TASK OBJECTIVE>
Using the material below, repeat exactly the lines from the one with "Can you identify" through the one with "How does the", ends included, without any images.

INPUT>

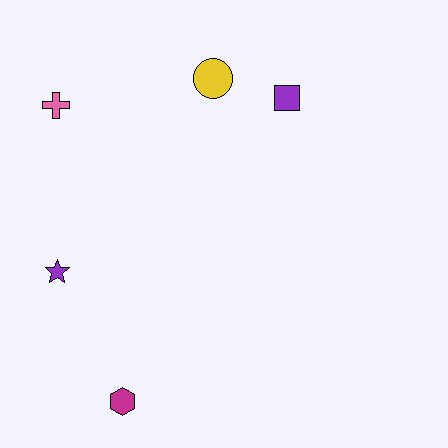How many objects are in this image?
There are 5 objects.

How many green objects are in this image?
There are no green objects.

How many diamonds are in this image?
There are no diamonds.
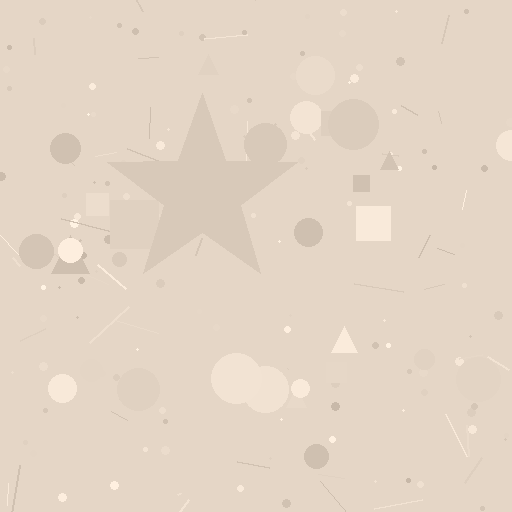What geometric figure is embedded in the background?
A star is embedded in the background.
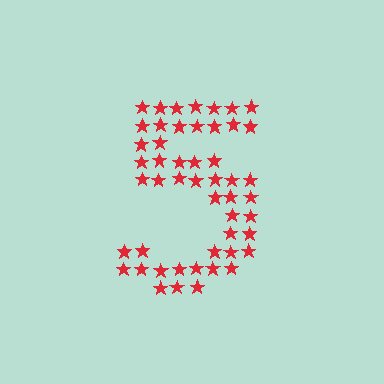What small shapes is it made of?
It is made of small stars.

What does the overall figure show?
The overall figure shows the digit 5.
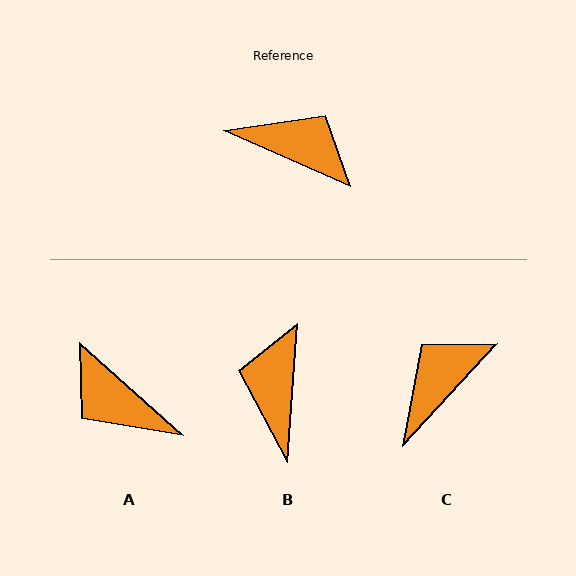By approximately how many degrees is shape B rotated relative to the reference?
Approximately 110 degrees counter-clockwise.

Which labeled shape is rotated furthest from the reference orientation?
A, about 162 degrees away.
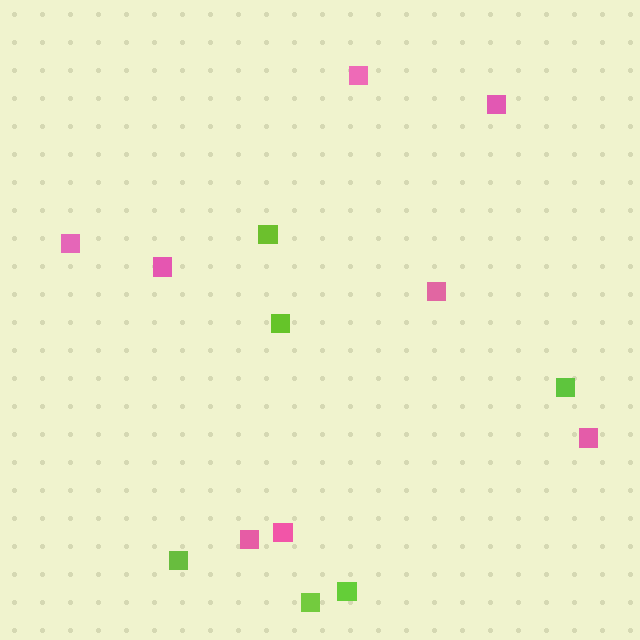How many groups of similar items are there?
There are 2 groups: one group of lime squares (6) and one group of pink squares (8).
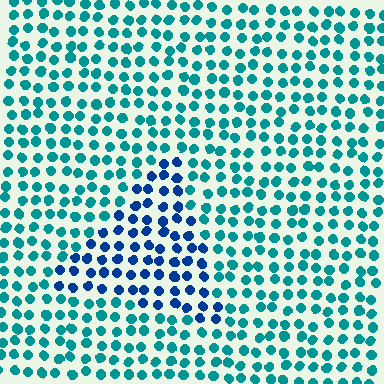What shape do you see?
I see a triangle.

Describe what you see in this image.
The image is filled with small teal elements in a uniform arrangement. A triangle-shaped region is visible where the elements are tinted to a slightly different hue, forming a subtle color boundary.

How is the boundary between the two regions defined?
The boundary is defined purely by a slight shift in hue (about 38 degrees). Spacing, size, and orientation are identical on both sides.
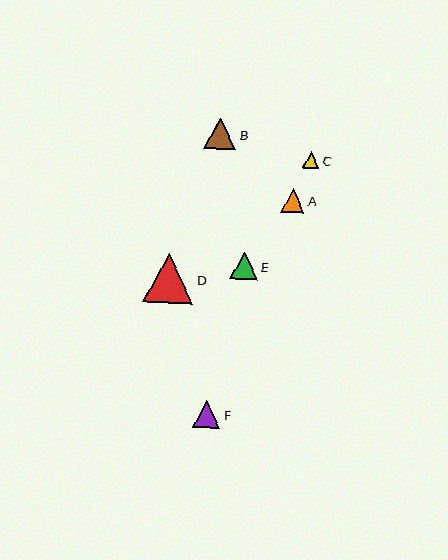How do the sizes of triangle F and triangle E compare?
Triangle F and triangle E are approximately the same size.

...

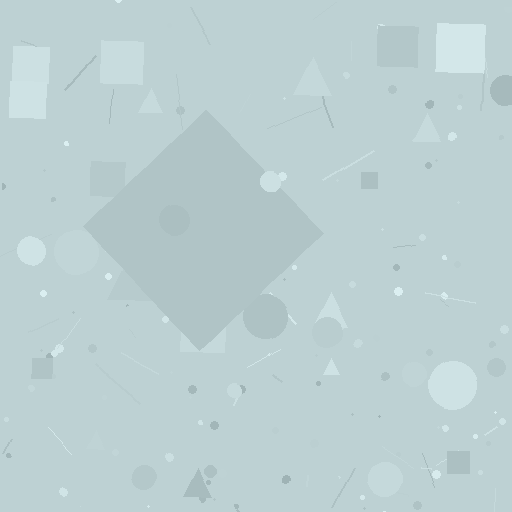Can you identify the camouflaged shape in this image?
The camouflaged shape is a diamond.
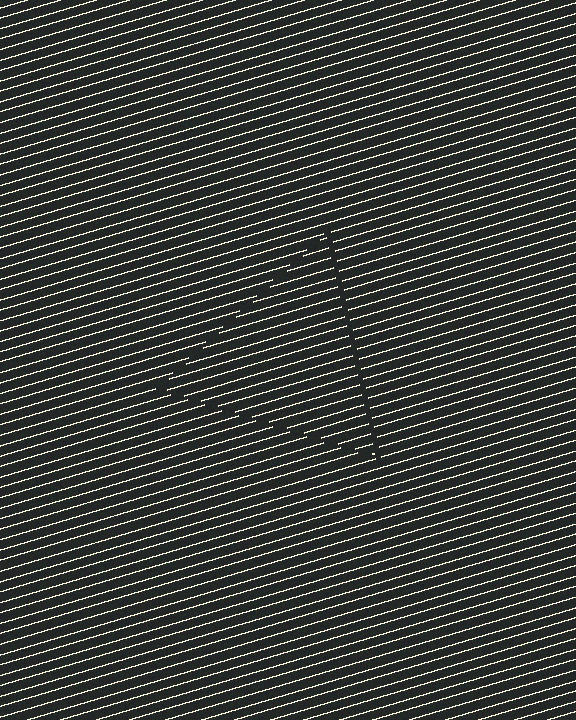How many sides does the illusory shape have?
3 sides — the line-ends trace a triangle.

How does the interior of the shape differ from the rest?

--

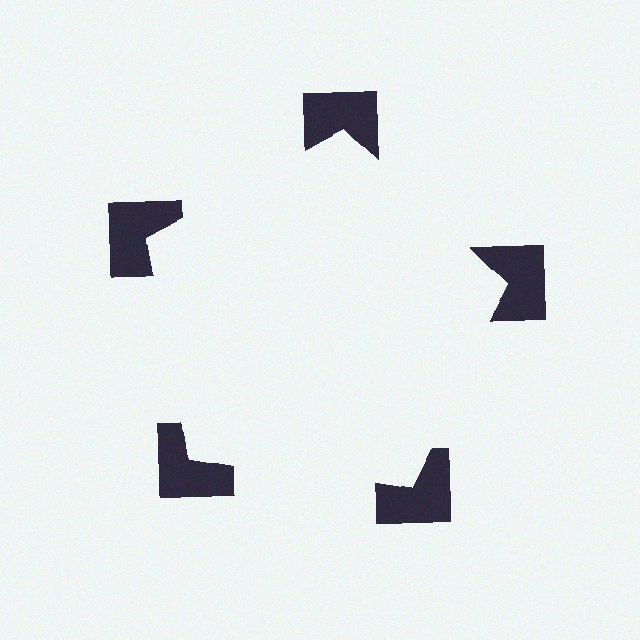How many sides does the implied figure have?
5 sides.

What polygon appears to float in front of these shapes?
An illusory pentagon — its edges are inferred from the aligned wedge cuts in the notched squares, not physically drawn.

SOLUTION FOR THIS PROBLEM>
Can you identify the camouflaged shape in this image?
The camouflaged shape is a diamond.
How many sides does the illusory shape have?
3 sides — the line-ends trace a triangle.

How does the interior of the shape differ from the rest?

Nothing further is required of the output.